(DIRECTIVE) Would you output the lines from the one with "Estimate angle B in degrees." through the last line of the material below, exactly, but without pictures?

(GIVEN RECORDS)
········
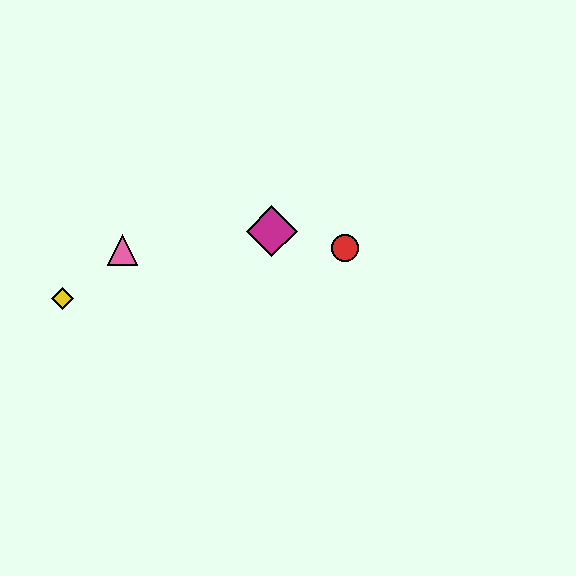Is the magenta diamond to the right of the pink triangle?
Yes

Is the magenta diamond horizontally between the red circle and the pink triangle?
Yes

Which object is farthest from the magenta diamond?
The yellow diamond is farthest from the magenta diamond.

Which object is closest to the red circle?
The magenta diamond is closest to the red circle.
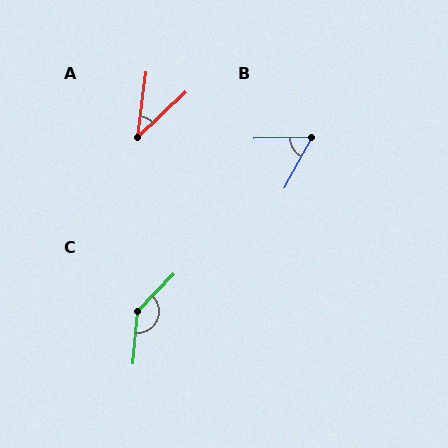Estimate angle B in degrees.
Approximately 61 degrees.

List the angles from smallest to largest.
A (39°), B (61°), C (141°).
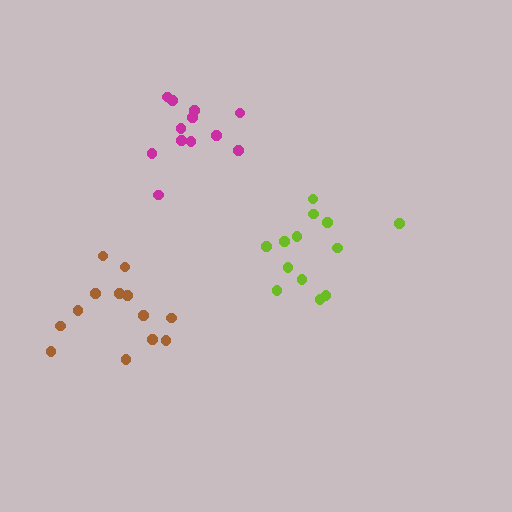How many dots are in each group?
Group 1: 13 dots, Group 2: 13 dots, Group 3: 12 dots (38 total).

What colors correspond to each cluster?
The clusters are colored: lime, brown, magenta.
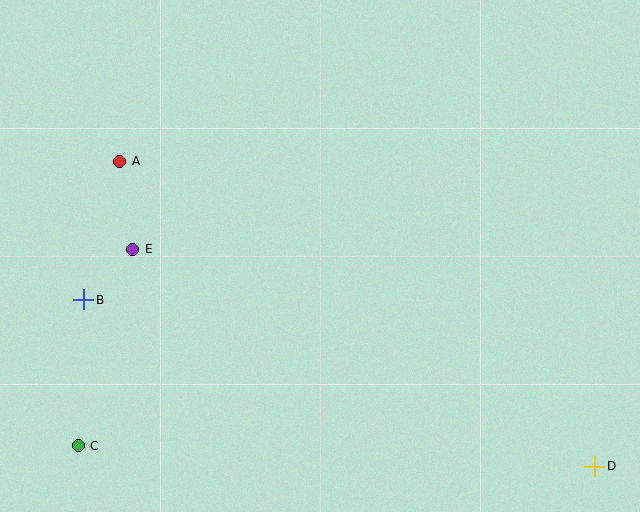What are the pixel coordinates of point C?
········
(REPLY)
Estimate angle B in degrees.
Approximately 61 degrees.

List the angles from smallest to largest.
A (39°), B (61°), C (141°).
How many dots are in each group?
Group 1: 13 dots, Group 2: 13 dots, Group 3: 12 dots (38 total).

What colors correspond to each cluster?
The clusters are colored: lime, brown, magenta.
What are the pixel coordinates of point C?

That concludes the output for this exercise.